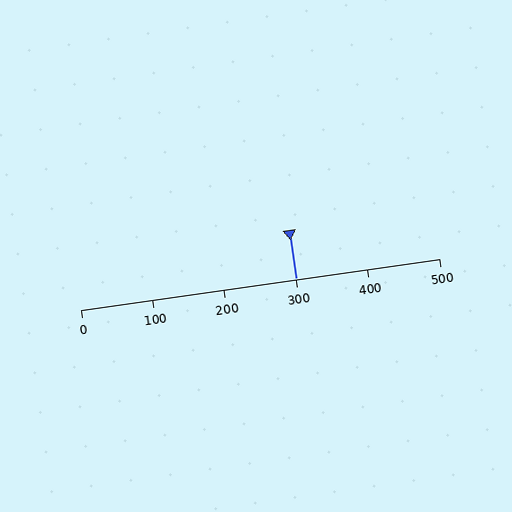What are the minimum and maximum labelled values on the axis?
The axis runs from 0 to 500.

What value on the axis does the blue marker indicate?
The marker indicates approximately 300.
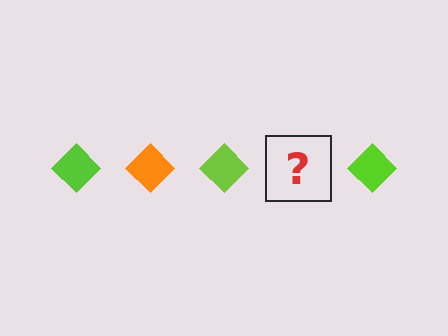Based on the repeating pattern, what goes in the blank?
The blank should be an orange diamond.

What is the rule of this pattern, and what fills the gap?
The rule is that the pattern cycles through lime, orange diamonds. The gap should be filled with an orange diamond.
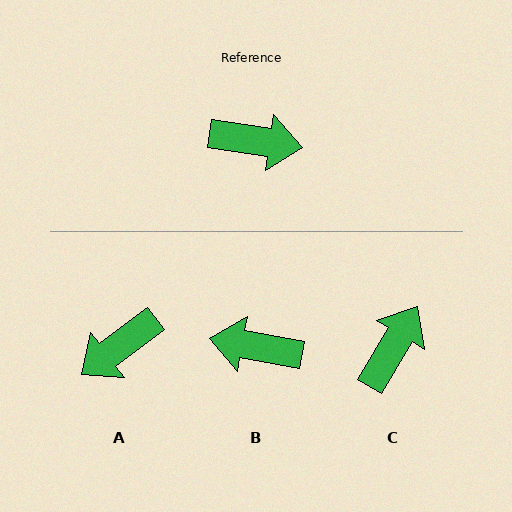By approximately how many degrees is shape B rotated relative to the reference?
Approximately 178 degrees counter-clockwise.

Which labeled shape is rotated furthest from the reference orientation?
B, about 178 degrees away.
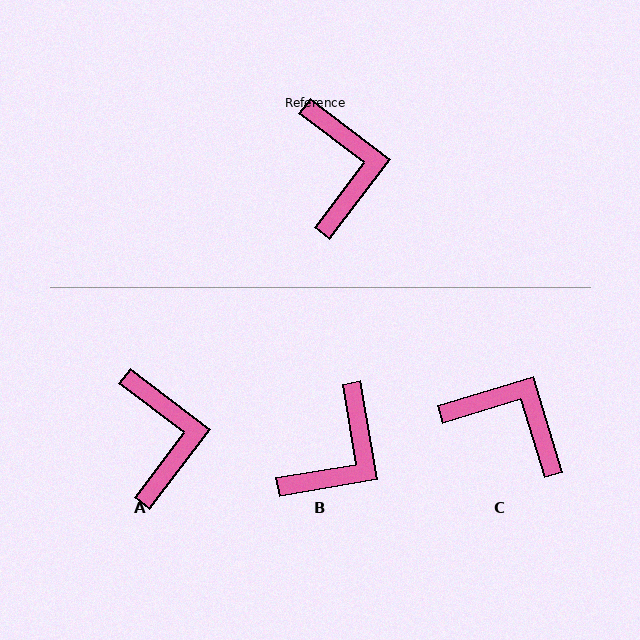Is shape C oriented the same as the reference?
No, it is off by about 54 degrees.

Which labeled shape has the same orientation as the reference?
A.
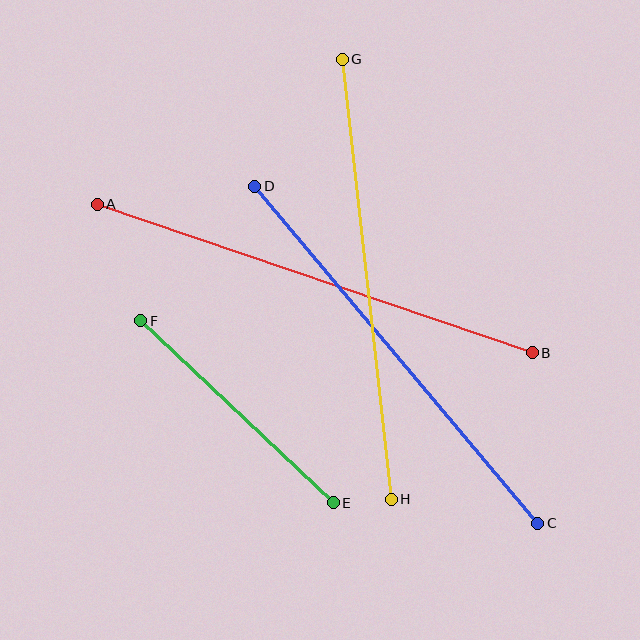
------------------------------------------------------------
_Directions for this task_.
With the pictures left out, write out exactly the lines from the line containing "Which labeled shape has" through the final line.

_Solution_.
Which labeled shape has the same orientation as the reference?
A.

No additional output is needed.